* **Written exercise**
Among the entries below, please repeat exactly and only the lines from the line containing "What is the size" to the line containing "How would you group these items by color?", both lines included.

* **Extracted material**

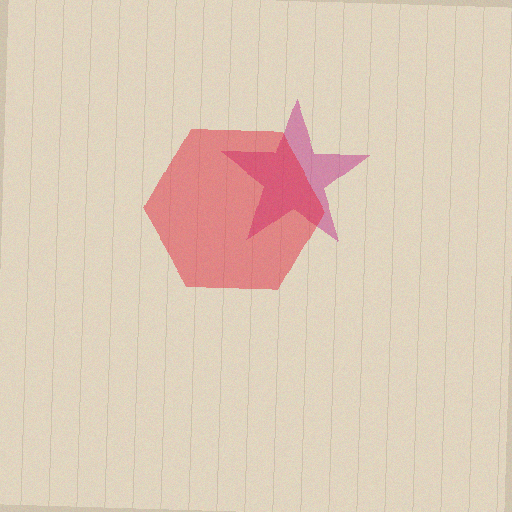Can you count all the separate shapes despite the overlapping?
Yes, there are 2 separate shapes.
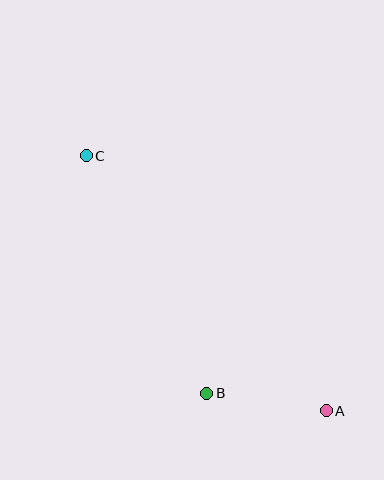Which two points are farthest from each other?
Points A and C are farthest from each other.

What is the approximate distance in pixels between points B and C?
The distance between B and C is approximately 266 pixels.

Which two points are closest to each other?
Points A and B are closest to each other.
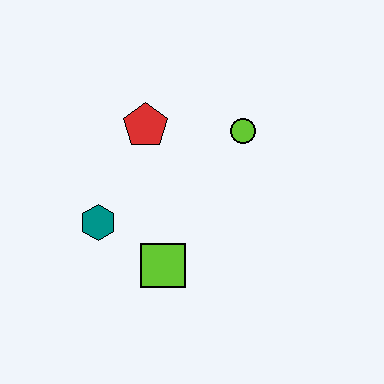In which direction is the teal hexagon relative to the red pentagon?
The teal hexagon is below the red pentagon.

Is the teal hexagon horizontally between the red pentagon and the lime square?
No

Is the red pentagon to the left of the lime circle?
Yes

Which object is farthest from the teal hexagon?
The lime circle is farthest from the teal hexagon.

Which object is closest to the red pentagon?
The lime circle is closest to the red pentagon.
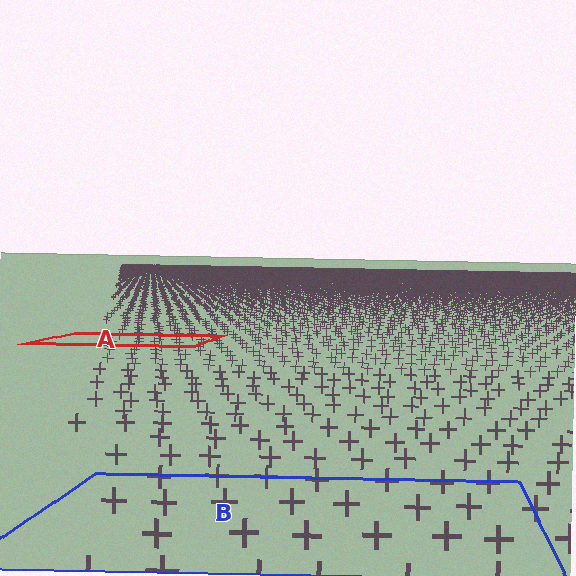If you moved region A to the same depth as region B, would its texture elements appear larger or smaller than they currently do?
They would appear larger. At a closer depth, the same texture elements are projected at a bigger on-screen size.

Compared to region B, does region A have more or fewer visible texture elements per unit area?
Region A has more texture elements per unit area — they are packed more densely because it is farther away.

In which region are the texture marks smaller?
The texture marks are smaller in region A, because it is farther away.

* * *

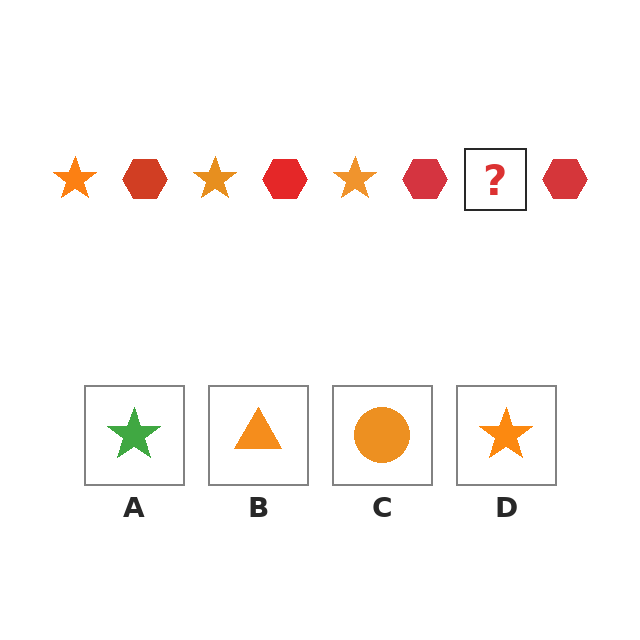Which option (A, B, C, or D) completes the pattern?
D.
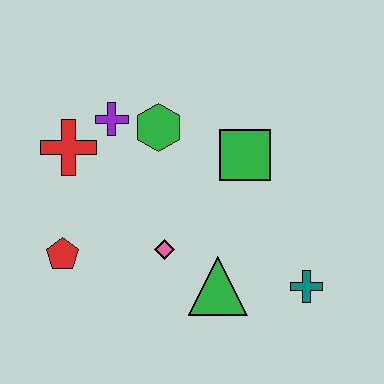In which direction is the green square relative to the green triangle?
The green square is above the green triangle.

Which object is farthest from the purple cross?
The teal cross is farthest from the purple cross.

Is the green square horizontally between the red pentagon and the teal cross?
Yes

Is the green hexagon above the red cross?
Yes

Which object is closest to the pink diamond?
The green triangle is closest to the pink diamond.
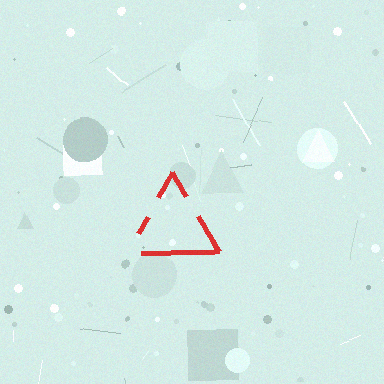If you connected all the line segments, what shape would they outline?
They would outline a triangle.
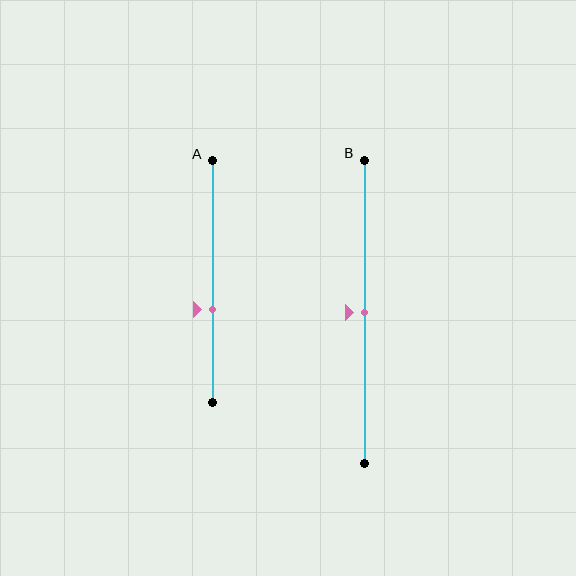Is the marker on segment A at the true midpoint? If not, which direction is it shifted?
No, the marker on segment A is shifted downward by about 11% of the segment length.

--

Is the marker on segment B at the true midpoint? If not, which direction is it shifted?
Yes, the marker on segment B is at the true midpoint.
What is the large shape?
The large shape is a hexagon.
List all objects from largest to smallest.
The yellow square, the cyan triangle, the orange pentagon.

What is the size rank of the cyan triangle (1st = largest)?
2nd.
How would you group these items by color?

* **Response below**
What is the size rank of the cyan triangle (1st = largest)?
2nd.
How would you group these items by color?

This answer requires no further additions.